- WORK TO BE COMPLETED: Take the line containing "List the objects from nearest to farthest." and every line after it to the end of the records, and copy them exactly, leaving out pictures.

Records excerpted from a collection:

※

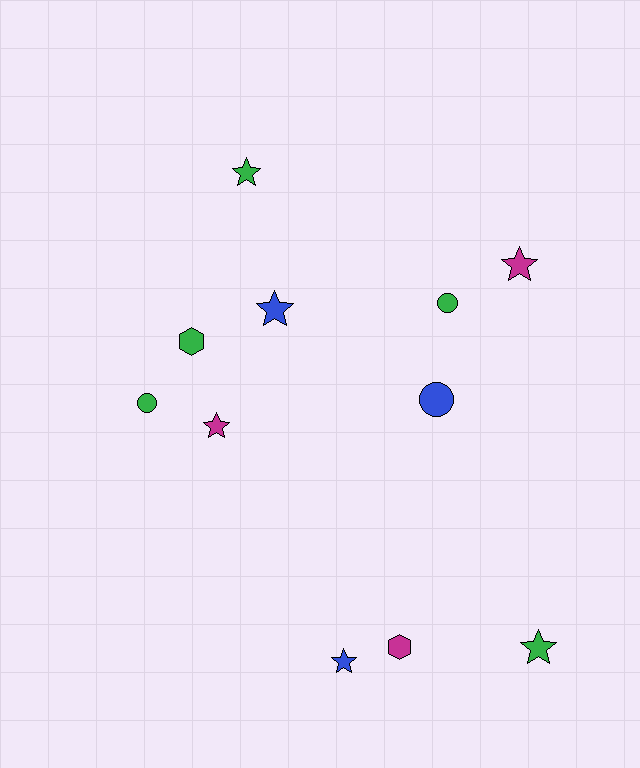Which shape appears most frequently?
Star, with 6 objects.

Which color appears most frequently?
Green, with 5 objects.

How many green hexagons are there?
There is 1 green hexagon.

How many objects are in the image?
There are 11 objects.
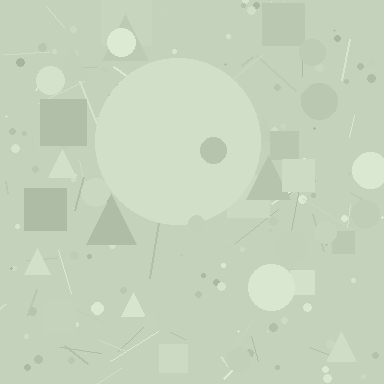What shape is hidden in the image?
A circle is hidden in the image.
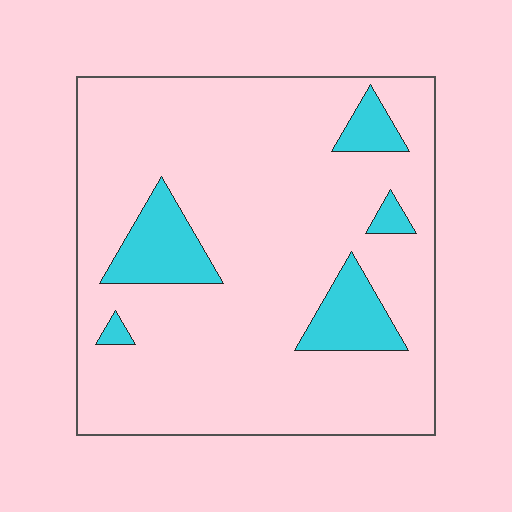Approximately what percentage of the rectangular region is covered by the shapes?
Approximately 15%.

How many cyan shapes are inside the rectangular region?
5.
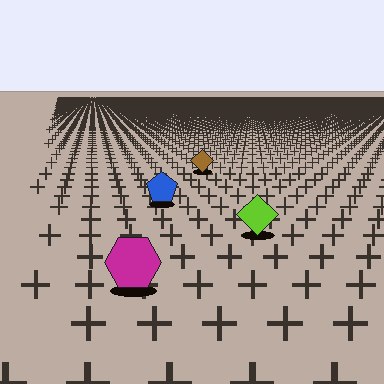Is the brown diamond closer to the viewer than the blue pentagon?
No. The blue pentagon is closer — you can tell from the texture gradient: the ground texture is coarser near it.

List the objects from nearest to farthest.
From nearest to farthest: the magenta hexagon, the lime diamond, the blue pentagon, the brown diamond.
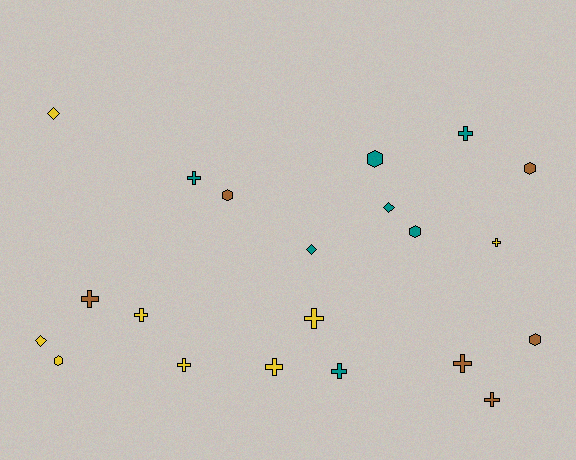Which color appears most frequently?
Yellow, with 8 objects.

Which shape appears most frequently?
Cross, with 11 objects.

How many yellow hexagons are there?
There is 1 yellow hexagon.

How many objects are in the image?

※

- THE REPLY:
List the objects from nearest to farthest.
From nearest to farthest: the magenta hexagon, the lime diamond, the blue pentagon, the brown diamond.
Which color appears most frequently?
Yellow, with 8 objects.

Which shape appears most frequently?
Cross, with 11 objects.

How many yellow hexagons are there?
There is 1 yellow hexagon.

How many objects are in the image?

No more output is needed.